* **The problem**:
A verbatim copy is needed of the lines from the one containing "What shape is hidden in the image?" down to the one containing "How many pac-man", inclusive. Print it with no pictures.

* **Rows**:
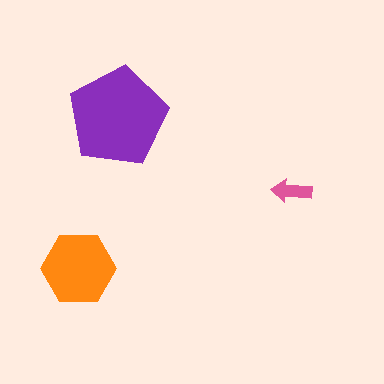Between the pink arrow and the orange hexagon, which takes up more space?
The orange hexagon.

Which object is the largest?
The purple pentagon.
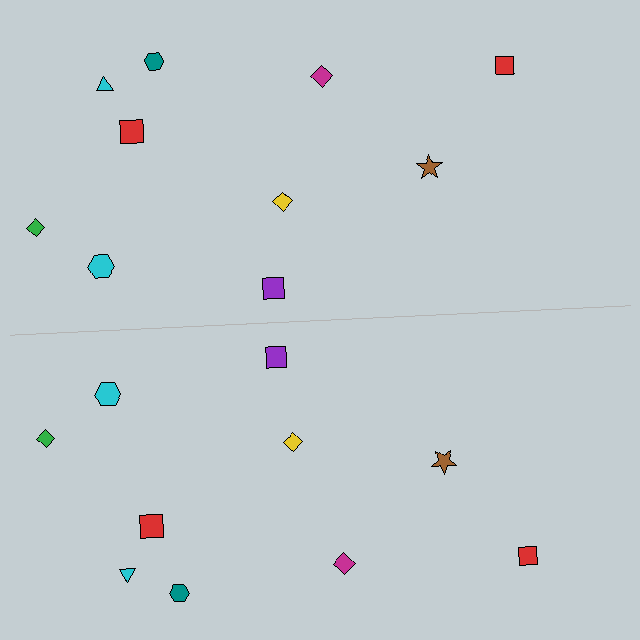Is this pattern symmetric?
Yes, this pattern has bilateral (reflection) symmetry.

...

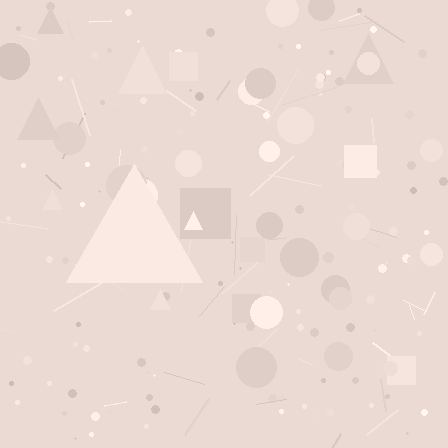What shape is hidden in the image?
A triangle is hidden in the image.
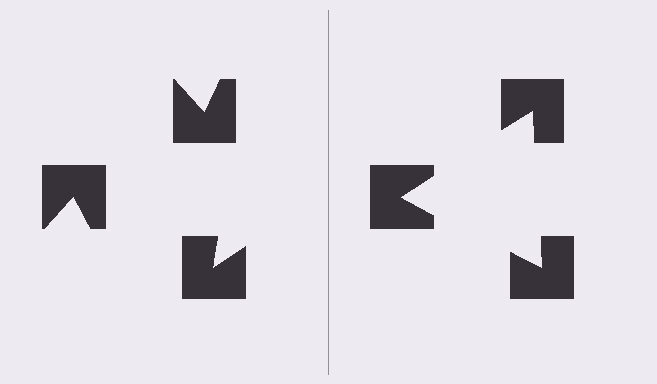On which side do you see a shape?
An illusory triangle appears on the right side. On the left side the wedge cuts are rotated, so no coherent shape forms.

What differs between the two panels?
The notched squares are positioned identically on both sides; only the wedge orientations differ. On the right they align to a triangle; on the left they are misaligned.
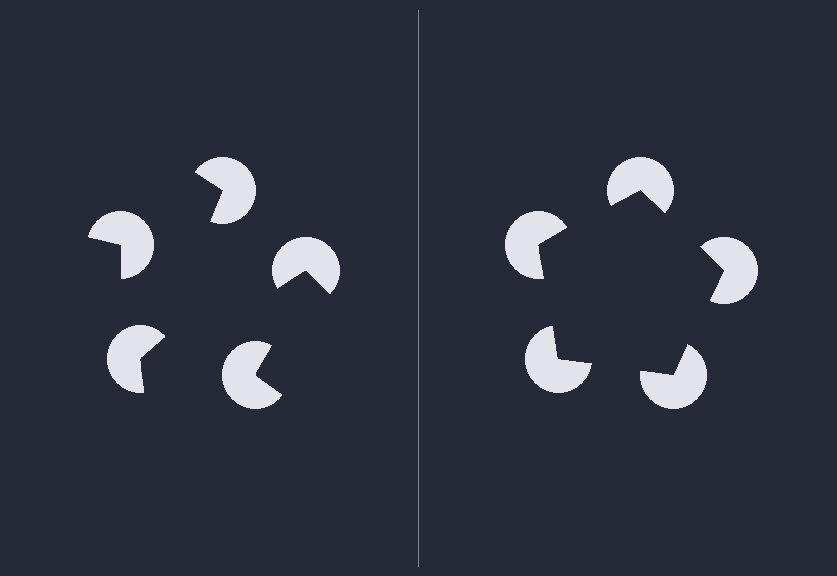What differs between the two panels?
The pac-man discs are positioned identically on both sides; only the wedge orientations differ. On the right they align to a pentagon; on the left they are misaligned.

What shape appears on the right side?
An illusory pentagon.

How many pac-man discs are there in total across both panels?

* **Finished exercise**:
What shape is hidden in the image?
A triangle is hidden in the image.
On which side do you see a shape?
An illusory triangle appears on the right side. On the left side the wedge cuts are rotated, so no coherent shape forms.

What differs between the two panels?
The notched squares are positioned identically on both sides; only the wedge orientations differ. On the right they align to a triangle; on the left they are misaligned.
What differs between the two panels?
The pac-man discs are positioned identically on both sides; only the wedge orientations differ. On the right they align to a pentagon; on the left they are misaligned.

What shape appears on the right side?
An illusory pentagon.

How many pac-man discs are there in total across both panels?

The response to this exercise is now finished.